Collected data

-- Start --

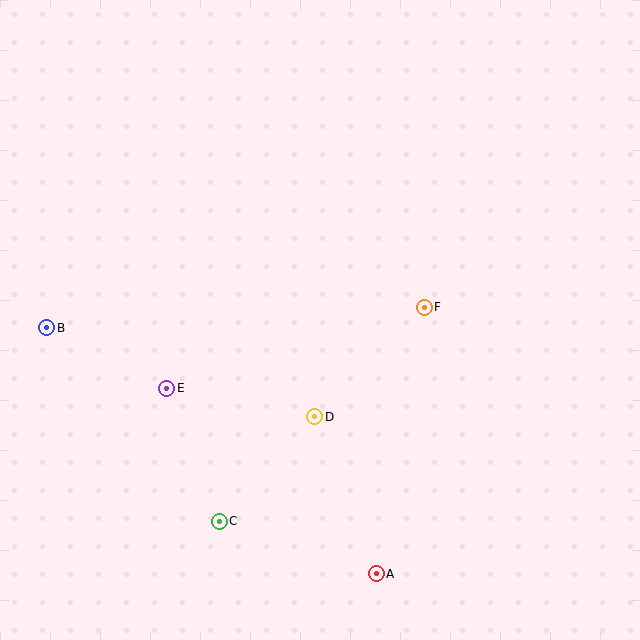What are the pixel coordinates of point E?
Point E is at (167, 388).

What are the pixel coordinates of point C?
Point C is at (219, 521).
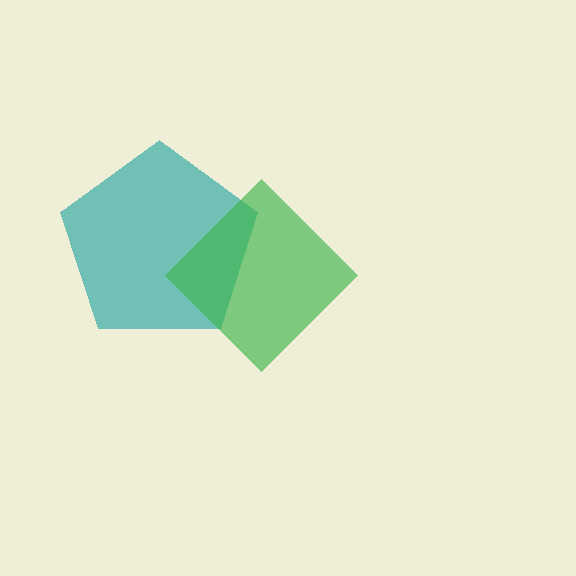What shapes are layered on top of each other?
The layered shapes are: a teal pentagon, a green diamond.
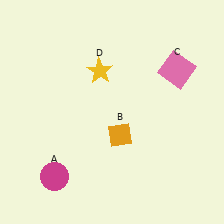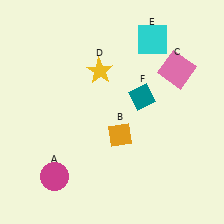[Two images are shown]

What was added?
A cyan square (E), a teal diamond (F) were added in Image 2.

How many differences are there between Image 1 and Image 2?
There are 2 differences between the two images.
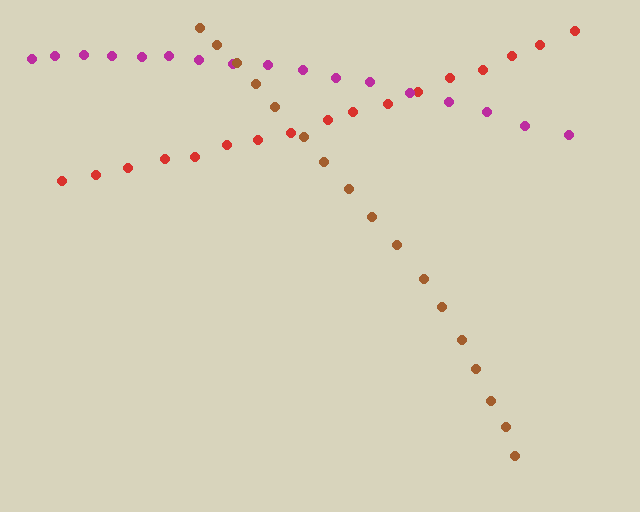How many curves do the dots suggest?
There are 3 distinct paths.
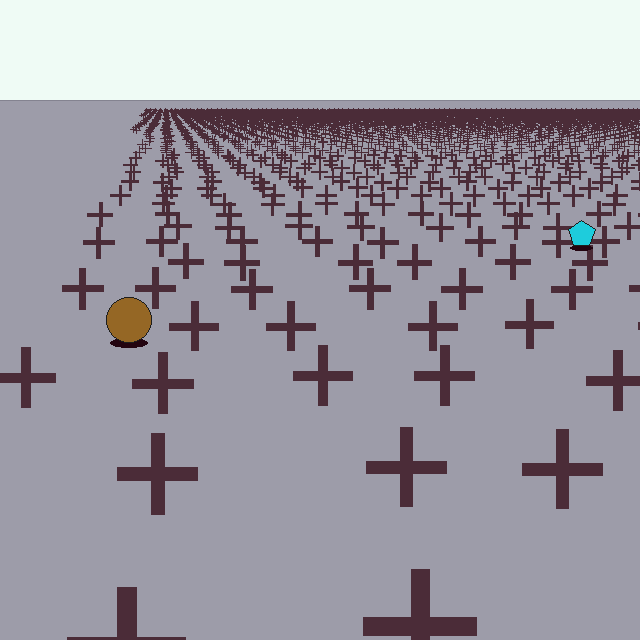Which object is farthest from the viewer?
The cyan pentagon is farthest from the viewer. It appears smaller and the ground texture around it is denser.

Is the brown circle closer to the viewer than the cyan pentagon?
Yes. The brown circle is closer — you can tell from the texture gradient: the ground texture is coarser near it.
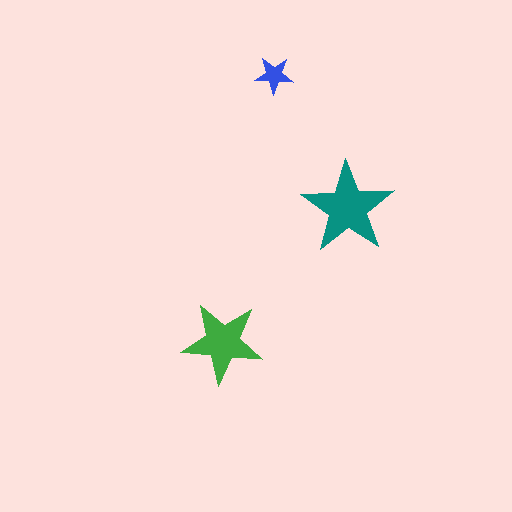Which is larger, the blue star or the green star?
The green one.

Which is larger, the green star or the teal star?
The teal one.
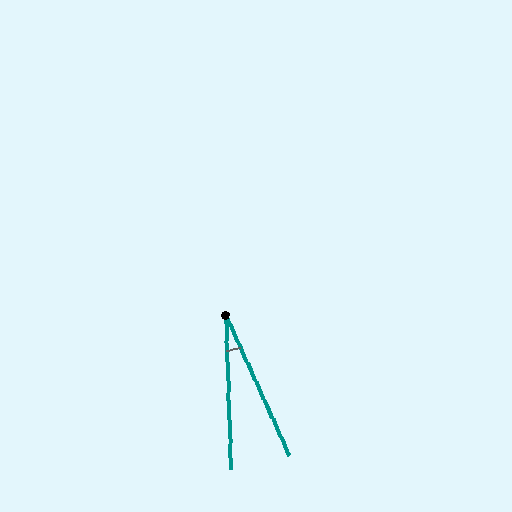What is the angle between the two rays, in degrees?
Approximately 22 degrees.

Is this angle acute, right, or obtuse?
It is acute.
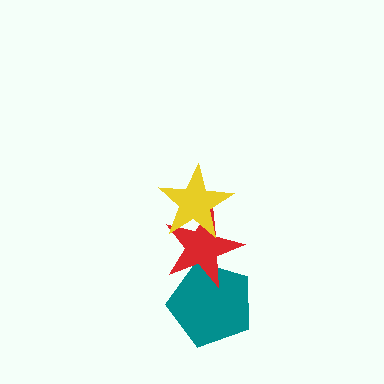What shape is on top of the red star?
The yellow star is on top of the red star.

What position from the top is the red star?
The red star is 2nd from the top.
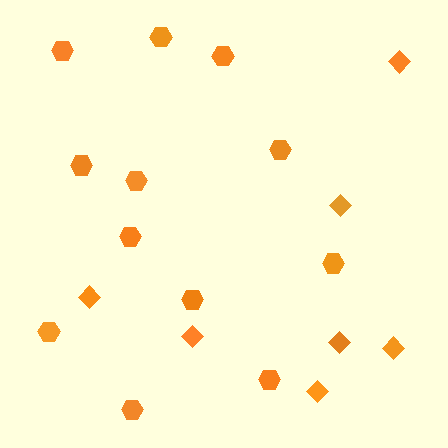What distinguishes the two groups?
There are 2 groups: one group of diamonds (7) and one group of hexagons (12).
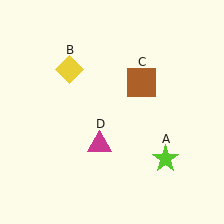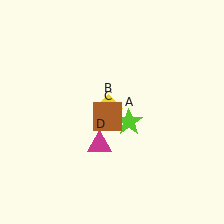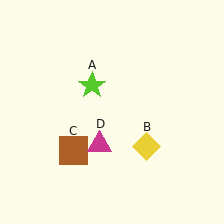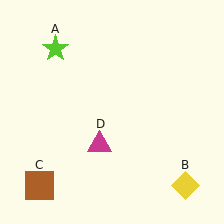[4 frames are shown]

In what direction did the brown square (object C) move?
The brown square (object C) moved down and to the left.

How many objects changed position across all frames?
3 objects changed position: lime star (object A), yellow diamond (object B), brown square (object C).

-- End --

* Work to be completed:
Replicate the material above verbatim; images stay out of the copy.

* Response for this exercise:
What are the pixel coordinates of point E?
Point E is at (167, 388).

What are the pixel coordinates of point C?
Point C is at (219, 521).
What shapes are layered on top of each other?
The layered shapes are: a teal pentagon, a green diamond.
[Two images are shown]

What was added?
A cyan square (E), a teal diamond (F) were added in Image 2.

How many differences are there between Image 1 and Image 2?
There are 2 differences between the two images.
How many curves do the dots suggest?
There are 3 distinct paths.
Which object is farthest from the viewer?
The cyan pentagon is farthest from the viewer. It appears smaller and the ground texture around it is denser.

Is the brown circle closer to the viewer than the cyan pentagon?
Yes. The brown circle is closer — you can tell from the texture gradient: the ground texture is coarser near it.
Which is larger, the blue star or the green star?
The green one.

Which is larger, the green star or the teal star?
The teal one.
What is the angle between the two rays, in degrees?
Approximately 22 degrees.

Is this angle acute, right, or obtuse?
It is acute.
What shape is on top of the red star?
The yellow star is on top of the red star.

What position from the top is the red star?
The red star is 2nd from the top.
What distinguishes the two groups?
There are 2 groups: one group of diamonds (7) and one group of hexagons (12).
[4 frames are shown]

In what direction did the brown square (object C) move?
The brown square (object C) moved down and to the left.

How many objects changed position across all frames?
3 objects changed position: lime star (object A), yellow diamond (object B), brown square (object C).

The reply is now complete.